» **GIVEN INSTRUCTION**: Below are records; extract exactly the lines from the one containing "What is the" through the last, both included, and keep the pictures out.

» **INFORMATION SHOWN**:

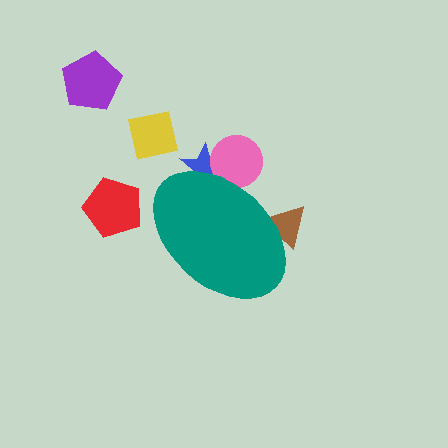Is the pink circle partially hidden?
Yes, the pink circle is partially hidden behind the teal ellipse.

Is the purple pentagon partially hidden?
No, the purple pentagon is fully visible.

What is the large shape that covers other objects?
A teal ellipse.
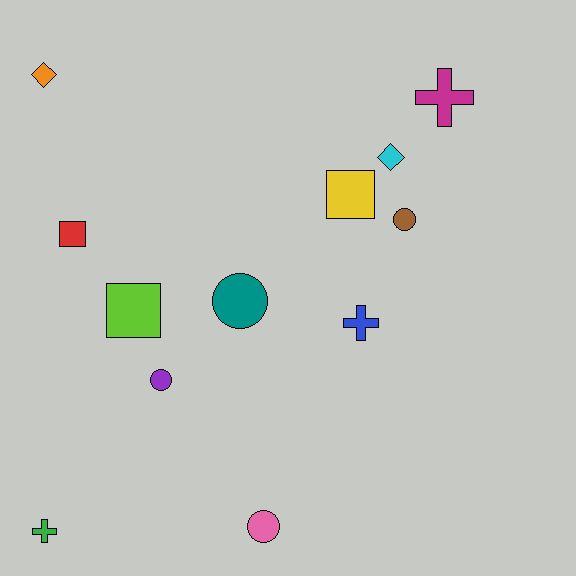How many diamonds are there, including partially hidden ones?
There are 2 diamonds.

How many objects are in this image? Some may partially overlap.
There are 12 objects.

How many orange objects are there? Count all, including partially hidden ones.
There is 1 orange object.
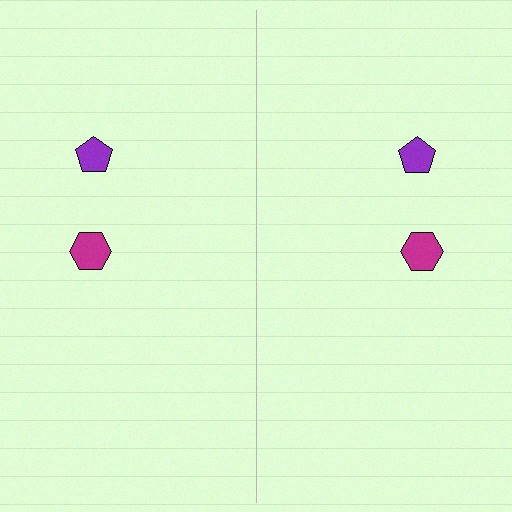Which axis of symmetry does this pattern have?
The pattern has a vertical axis of symmetry running through the center of the image.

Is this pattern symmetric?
Yes, this pattern has bilateral (reflection) symmetry.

» **EXERCISE ANSWER**:
What is the large shape that covers other objects?
A teal ellipse.
How many diamonds are there, including partially hidden ones?
There are 2 diamonds.

How many objects are in this image? Some may partially overlap.
There are 12 objects.

How many orange objects are there? Count all, including partially hidden ones.
There is 1 orange object.
Which axis of symmetry does this pattern have?
The pattern has a vertical axis of symmetry running through the center of the image.

Is this pattern symmetric?
Yes, this pattern has bilateral (reflection) symmetry.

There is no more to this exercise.